TASK DESCRIPTION: Verbatim copy, images excluded: write out each record shown below.

--- STUDY MATERIAL Enclosed Below ---

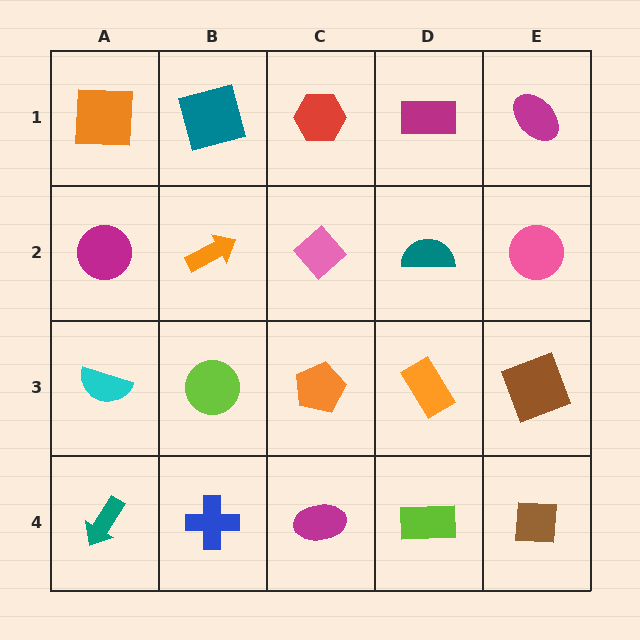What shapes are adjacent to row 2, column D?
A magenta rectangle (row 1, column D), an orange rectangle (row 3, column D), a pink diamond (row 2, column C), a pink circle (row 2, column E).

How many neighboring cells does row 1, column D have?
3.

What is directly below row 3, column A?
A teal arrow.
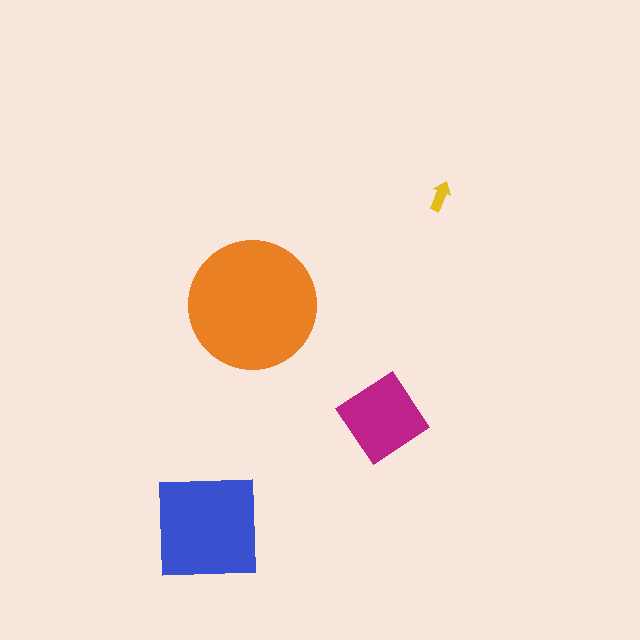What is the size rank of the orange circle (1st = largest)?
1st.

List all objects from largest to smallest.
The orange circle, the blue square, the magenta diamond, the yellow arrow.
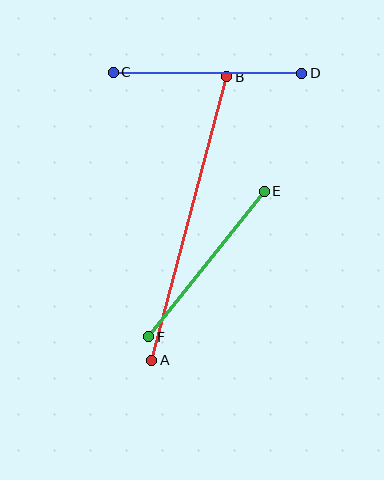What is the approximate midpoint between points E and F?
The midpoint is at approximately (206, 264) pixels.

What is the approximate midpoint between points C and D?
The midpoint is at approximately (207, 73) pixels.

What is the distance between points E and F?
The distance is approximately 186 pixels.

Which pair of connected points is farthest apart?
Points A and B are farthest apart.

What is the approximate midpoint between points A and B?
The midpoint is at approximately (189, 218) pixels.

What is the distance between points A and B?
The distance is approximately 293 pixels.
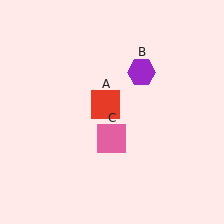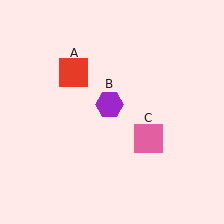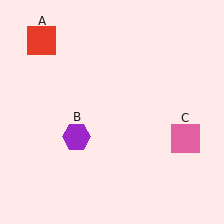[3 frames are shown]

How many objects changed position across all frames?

--- End of Enclosed STUDY MATERIAL ---

EXPECTED ANSWER:
What shapes are adjacent to row 2, column D?
A magenta rectangle (row 1, column D), an orange rectangle (row 3, column D), a pink diamond (row 2, column C), a pink circle (row 2, column E).

How many neighboring cells does row 1, column D have?
3.

What is directly below row 3, column A?
A teal arrow.
What is the size rank of the orange circle (1st = largest)?
1st.

List all objects from largest to smallest.
The orange circle, the blue square, the magenta diamond, the yellow arrow.
What is the approximate midpoint between points E and F?
The midpoint is at approximately (206, 264) pixels.

What is the approximate midpoint between points C and D?
The midpoint is at approximately (207, 73) pixels.

What is the distance between points E and F?
The distance is approximately 186 pixels.

Which pair of connected points is farthest apart?
Points A and B are farthest apart.

What is the approximate midpoint between points A and B?
The midpoint is at approximately (189, 218) pixels.

What is the distance between points A and B?
The distance is approximately 293 pixels.
[3 frames are shown]

How many objects changed position across all frames?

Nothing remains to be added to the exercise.